TASK REQUIREMENTS: The records below hold a stretch from the line with "Which pair of" through the line with "What is the innermost object?"; return exactly those lines, ends included, and nothing more.

══ LISTED ENTRIES

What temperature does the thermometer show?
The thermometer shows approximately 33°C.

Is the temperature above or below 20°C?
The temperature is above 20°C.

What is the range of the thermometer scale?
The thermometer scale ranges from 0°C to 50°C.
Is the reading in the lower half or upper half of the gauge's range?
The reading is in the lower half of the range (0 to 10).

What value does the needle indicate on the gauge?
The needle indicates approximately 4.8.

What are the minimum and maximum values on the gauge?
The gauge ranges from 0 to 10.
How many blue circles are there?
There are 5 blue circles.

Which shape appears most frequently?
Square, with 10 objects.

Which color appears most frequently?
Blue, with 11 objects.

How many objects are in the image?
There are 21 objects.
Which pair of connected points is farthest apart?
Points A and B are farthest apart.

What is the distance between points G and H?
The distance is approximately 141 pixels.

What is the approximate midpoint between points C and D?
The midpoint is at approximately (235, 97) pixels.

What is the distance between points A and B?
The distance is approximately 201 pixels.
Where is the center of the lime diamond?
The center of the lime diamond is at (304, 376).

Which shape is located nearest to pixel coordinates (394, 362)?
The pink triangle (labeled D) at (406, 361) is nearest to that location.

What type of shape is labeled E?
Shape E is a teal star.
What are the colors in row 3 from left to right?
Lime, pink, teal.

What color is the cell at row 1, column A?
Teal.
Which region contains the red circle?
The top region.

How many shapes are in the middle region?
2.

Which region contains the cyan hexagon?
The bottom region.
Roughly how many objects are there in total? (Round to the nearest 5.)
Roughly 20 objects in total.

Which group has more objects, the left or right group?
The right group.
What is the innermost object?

════
══ LISTED ENTRIES

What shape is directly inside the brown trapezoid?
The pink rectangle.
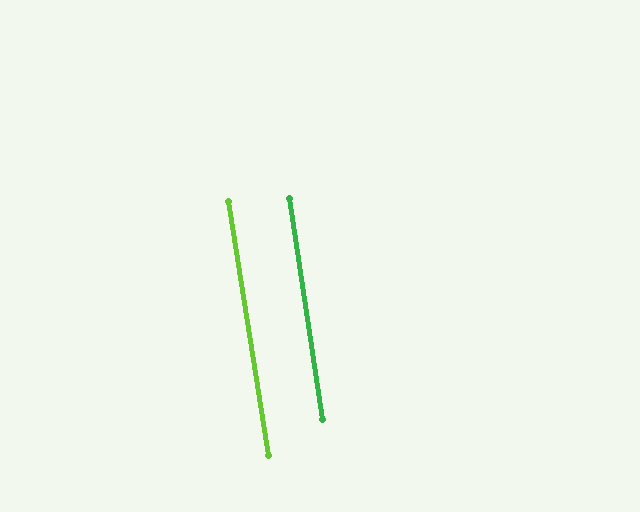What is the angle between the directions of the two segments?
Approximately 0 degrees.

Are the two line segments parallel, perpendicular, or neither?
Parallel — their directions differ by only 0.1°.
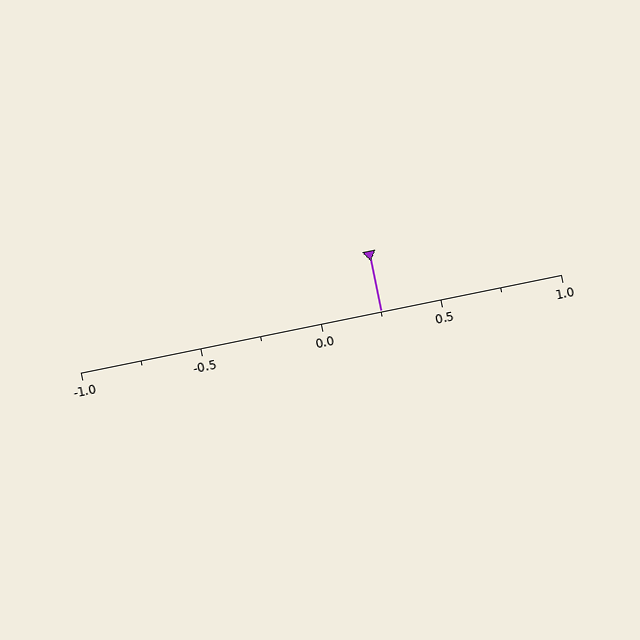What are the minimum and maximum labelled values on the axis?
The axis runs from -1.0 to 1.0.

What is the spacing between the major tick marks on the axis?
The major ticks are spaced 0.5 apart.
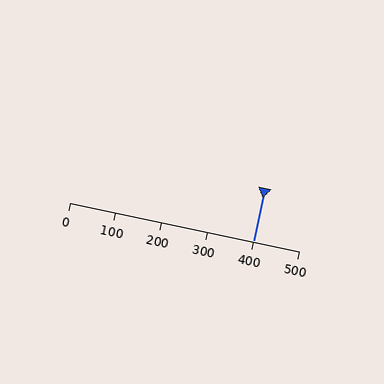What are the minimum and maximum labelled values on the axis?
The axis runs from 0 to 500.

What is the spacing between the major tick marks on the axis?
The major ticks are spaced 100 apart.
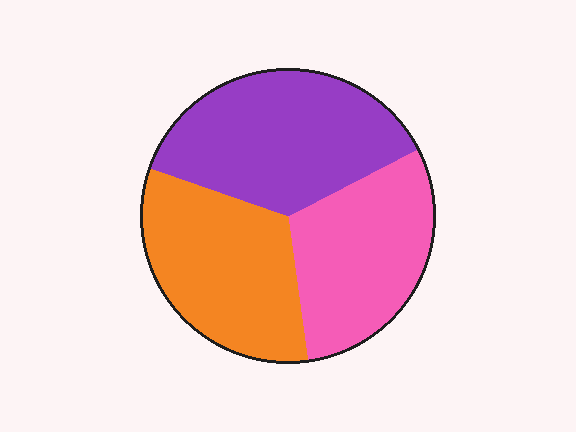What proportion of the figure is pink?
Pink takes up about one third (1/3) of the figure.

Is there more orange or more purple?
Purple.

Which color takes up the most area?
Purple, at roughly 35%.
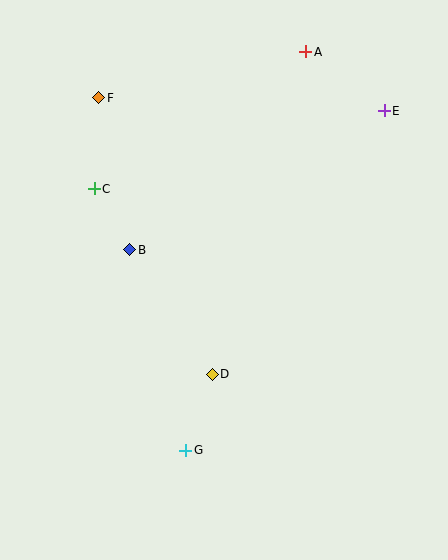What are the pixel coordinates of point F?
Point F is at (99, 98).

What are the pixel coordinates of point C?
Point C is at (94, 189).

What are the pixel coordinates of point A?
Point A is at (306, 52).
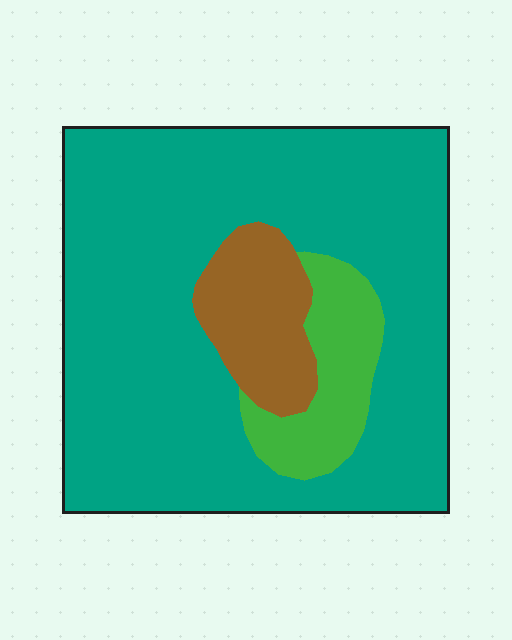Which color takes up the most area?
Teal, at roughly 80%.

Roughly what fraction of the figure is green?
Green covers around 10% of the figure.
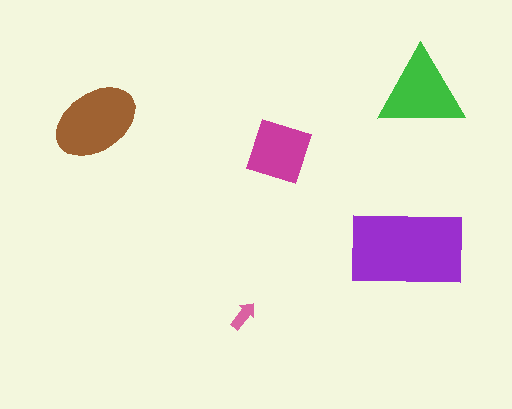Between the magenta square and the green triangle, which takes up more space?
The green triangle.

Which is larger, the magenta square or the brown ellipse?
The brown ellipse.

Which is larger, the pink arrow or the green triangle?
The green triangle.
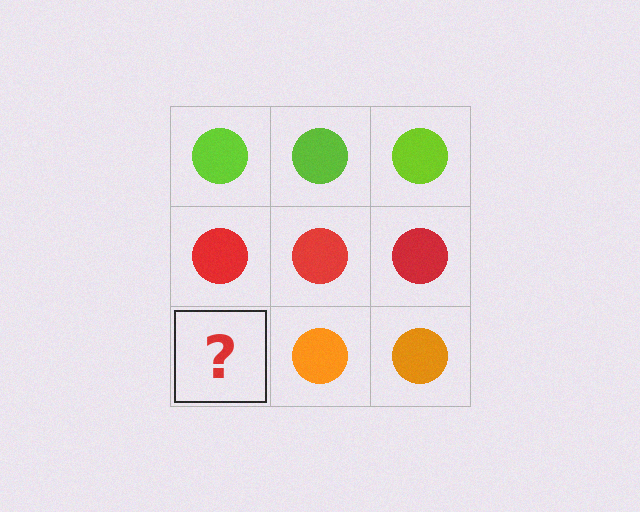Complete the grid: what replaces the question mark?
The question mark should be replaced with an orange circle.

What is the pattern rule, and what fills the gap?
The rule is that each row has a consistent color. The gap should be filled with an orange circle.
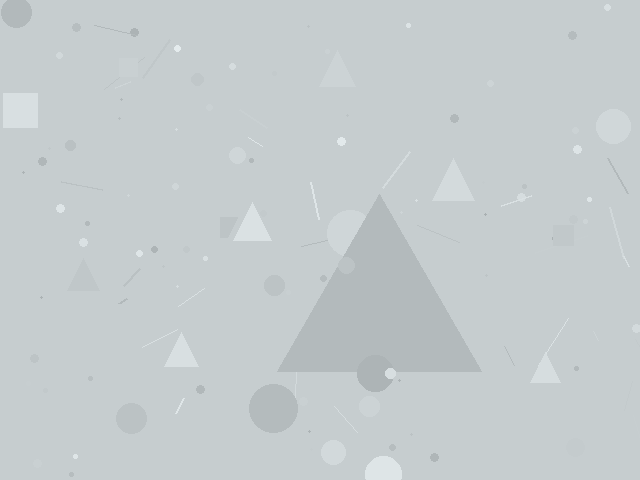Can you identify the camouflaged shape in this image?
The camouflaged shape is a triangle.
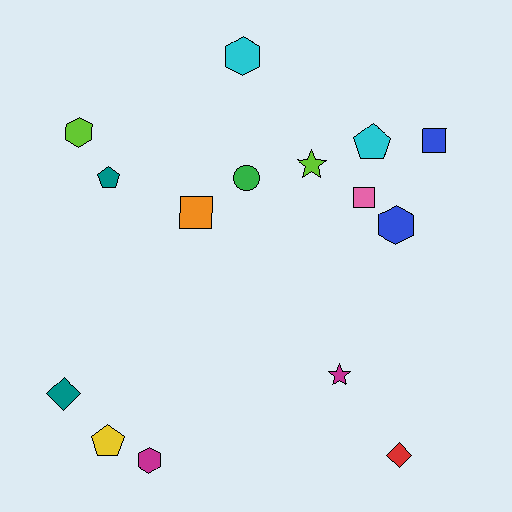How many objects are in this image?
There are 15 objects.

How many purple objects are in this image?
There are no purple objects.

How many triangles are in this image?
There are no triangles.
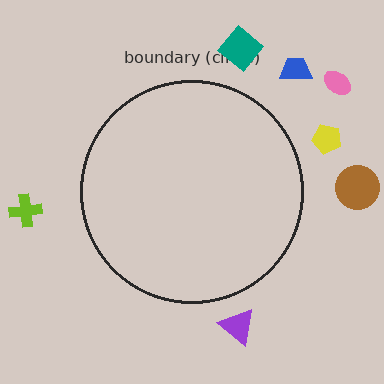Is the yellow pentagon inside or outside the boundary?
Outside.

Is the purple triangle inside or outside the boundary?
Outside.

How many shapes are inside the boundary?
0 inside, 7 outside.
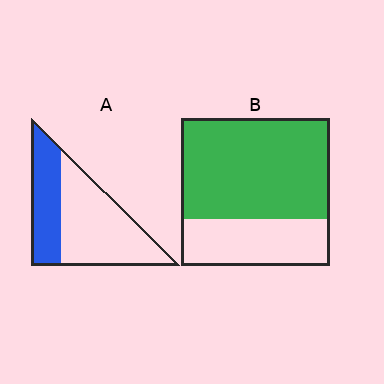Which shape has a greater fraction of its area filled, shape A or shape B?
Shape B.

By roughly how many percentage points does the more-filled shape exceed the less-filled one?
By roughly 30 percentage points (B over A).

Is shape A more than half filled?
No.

════
══ LISTED ENTRIES

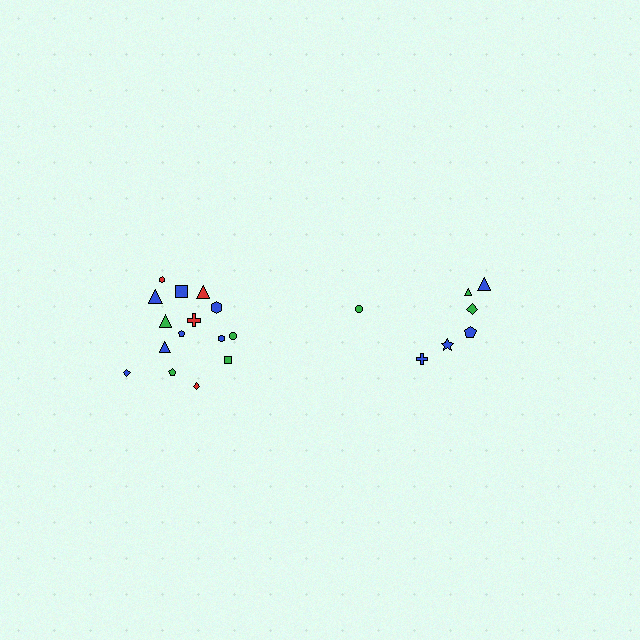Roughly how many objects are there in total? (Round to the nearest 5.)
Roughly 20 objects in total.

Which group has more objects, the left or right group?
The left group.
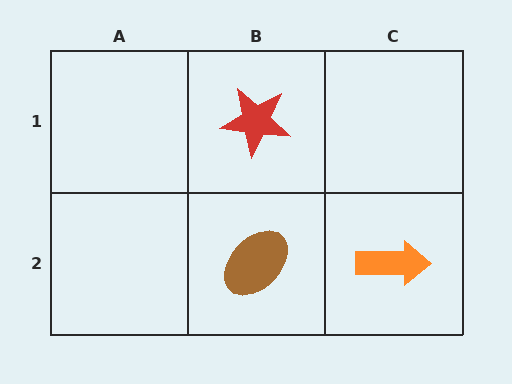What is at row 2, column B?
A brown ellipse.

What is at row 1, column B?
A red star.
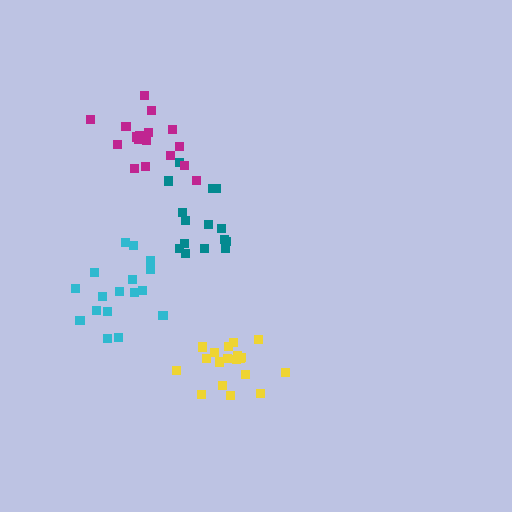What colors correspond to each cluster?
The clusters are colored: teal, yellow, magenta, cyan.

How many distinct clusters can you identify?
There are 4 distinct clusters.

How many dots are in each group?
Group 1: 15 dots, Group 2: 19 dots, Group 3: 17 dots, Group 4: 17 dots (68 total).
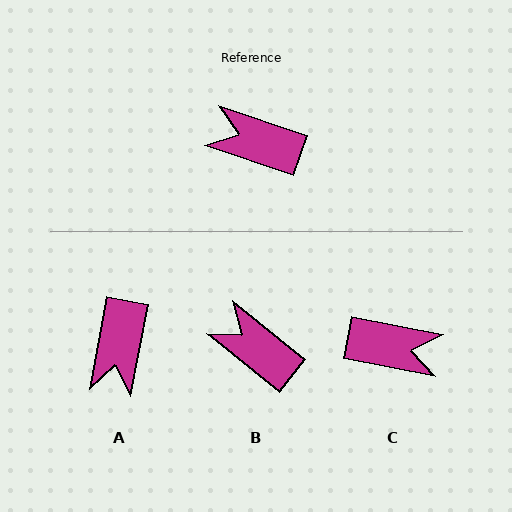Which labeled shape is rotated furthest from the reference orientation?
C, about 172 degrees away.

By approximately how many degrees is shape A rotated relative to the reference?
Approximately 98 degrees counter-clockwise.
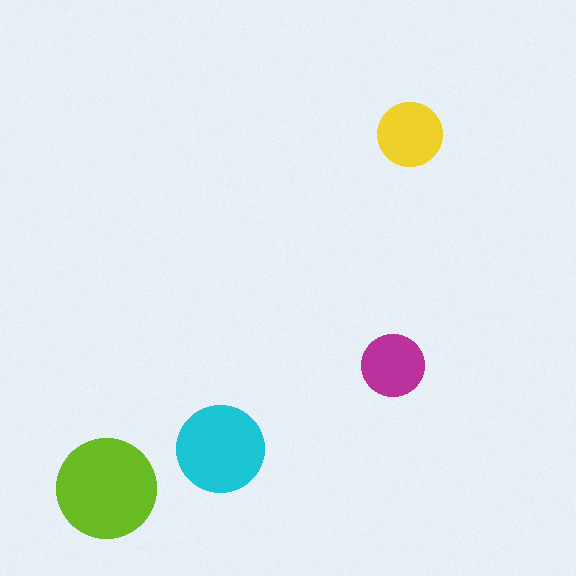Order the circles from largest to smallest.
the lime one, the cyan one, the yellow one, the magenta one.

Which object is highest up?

════

IN RESPONSE:
Which pair of connected points is farthest apart?
Points A and B are farthest apart.

What is the distance between points G and H?
The distance is approximately 141 pixels.

What is the approximate midpoint between points C and D?
The midpoint is at approximately (235, 97) pixels.

What is the distance between points A and B?
The distance is approximately 201 pixels.
Where is the center of the lime diamond?
The center of the lime diamond is at (304, 376).

Which shape is located nearest to pixel coordinates (394, 362)?
The pink triangle (labeled D) at (406, 361) is nearest to that location.

What type of shape is labeled E?
Shape E is a teal star.
What are the colors in row 3 from left to right?
Lime, pink, teal.

What color is the cell at row 1, column A?
Teal.
Which region contains the red circle?
The top region.

How many shapes are in the middle region?
2.

Which region contains the cyan hexagon?
The bottom region.
Roughly how many objects are there in total? (Round to the nearest 5.)
Roughly 20 objects in total.

Which group has more objects, the left or right group?
The right group.
What is the innermost object?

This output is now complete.